**Provided data**
------------------------------------------------------------

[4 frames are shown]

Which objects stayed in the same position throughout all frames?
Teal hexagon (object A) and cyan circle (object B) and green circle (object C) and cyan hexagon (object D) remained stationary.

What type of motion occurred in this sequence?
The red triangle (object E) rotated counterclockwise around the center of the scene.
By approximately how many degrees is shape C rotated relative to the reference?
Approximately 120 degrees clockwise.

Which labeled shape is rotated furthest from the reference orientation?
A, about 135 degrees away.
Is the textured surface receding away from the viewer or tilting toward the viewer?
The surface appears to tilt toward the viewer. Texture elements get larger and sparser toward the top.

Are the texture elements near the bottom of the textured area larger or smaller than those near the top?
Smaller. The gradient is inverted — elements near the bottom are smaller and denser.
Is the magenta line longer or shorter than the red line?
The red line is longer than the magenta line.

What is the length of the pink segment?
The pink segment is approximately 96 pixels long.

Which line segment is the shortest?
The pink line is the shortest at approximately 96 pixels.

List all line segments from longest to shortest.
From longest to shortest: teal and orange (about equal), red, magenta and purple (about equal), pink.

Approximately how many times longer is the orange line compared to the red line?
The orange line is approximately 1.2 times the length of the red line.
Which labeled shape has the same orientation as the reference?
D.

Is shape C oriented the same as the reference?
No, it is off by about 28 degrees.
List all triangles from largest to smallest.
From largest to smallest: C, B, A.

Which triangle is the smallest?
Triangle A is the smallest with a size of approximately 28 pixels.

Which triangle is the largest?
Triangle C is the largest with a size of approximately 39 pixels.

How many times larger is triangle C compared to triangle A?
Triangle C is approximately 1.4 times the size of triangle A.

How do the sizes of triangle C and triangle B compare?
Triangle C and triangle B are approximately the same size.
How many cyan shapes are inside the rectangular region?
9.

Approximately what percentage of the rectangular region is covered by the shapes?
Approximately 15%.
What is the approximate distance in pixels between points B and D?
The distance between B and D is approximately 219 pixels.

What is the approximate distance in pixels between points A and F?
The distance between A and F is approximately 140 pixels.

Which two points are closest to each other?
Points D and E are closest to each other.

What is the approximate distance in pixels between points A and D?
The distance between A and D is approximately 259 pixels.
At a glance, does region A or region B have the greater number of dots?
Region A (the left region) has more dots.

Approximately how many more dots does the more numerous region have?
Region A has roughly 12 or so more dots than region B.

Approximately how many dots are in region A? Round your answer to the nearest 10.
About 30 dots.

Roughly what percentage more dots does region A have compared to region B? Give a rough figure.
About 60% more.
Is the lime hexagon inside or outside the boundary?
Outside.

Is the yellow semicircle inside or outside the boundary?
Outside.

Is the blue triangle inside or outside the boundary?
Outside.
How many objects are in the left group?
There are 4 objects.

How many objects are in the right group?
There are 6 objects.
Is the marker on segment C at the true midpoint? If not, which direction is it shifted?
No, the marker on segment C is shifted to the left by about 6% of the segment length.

------------------------------------------------------------

Your task is to reproduce all of the records exactly.

**Final result**
[4 frames are shown]

Which objects stayed in the same position throughout all frames?
Teal hexagon (object A) and cyan circle (object B) and green circle (object C) and cyan hexagon (object D) remained stationary.

What type of motion occurred in this sequence?
The red triangle (object E) rotated counterclockwise around the center of the scene.
By approximately how many degrees is shape C rotated relative to the reference?
Approximately 120 degrees clockwise.

Which labeled shape is rotated furthest from the reference orientation?
A, about 135 degrees away.
Is the textured surface receding away from the viewer or tilting toward the viewer?
The surface appears to tilt toward the viewer. Texture elements get larger and sparser toward the top.

Are the texture elements near the bottom of the textured area larger or smaller than those near the top?
Smaller. The gradient is inverted — elements near the bottom are smaller and denser.
Is the magenta line longer or shorter than the red line?
The red line is longer than the magenta line.

What is the length of the pink segment?
The pink segment is approximately 96 pixels long.

Which line segment is the shortest?
The pink line is the shortest at approximately 96 pixels.

List all line segments from longest to shortest.
From longest to shortest: teal and orange (about equal), red, magenta and purple (about equal), pink.

Approximately how many times longer is the orange line compared to the red line?
The orange line is approximately 1.2 times the length of the red line.
Which labeled shape has the same orientation as the reference?
D.

Is shape C oriented the same as the reference?
No, it is off by about 28 degrees.
List all triangles from largest to smallest.
From largest to smallest: C, B, A.

Which triangle is the smallest?
Triangle A is the smallest with a size of approximately 28 pixels.

Which triangle is the largest?
Triangle C is the largest with a size of approximately 39 pixels.

How many times larger is triangle C compared to triangle A?
Triangle C is approximately 1.4 times the size of triangle A.

How do the sizes of triangle C and triangle B compare?
Triangle C and triangle B are approximately the same size.
How many cyan shapes are inside the rectangular region?
9.

Approximately what percentage of the rectangular region is covered by the shapes?
Approximately 15%.
What is the approximate distance in pixels between points B and D?
The distance between B and D is approximately 219 pixels.

What is the approximate distance in pixels between points A and F?
The distance between A and F is approximately 140 pixels.

Which two points are closest to each other?
Points D and E are closest to each other.

What is the approximate distance in pixels between points A and D?
The distance between A and D is approximately 259 pixels.
At a glance, does region A or region B have the greater number of dots?
Region A (the left region) has more dots.

Approximately how many more dots does the more numerous region have?
Region A has roughly 12 or so more dots than region B.

Approximately how many dots are in region A? Round your answer to the nearest 10.
About 30 dots.

Roughly what percentage more dots does region A have compared to region B? Give a rough figure.
About 60% more.
Is the lime hexagon inside or outside the boundary?
Outside.

Is the yellow semicircle inside or outside the boundary?
Outside.

Is the blue triangle inside or outside the boundary?
Outside.
How many objects are in the left group?
There are 4 objects.

How many objects are in the right group?
There are 6 objects.
Is the marker on segment C at the true midpoint? If not, which direction is it shifted?
No, the marker on segment C is shifted to the left by about 6% of the segment length.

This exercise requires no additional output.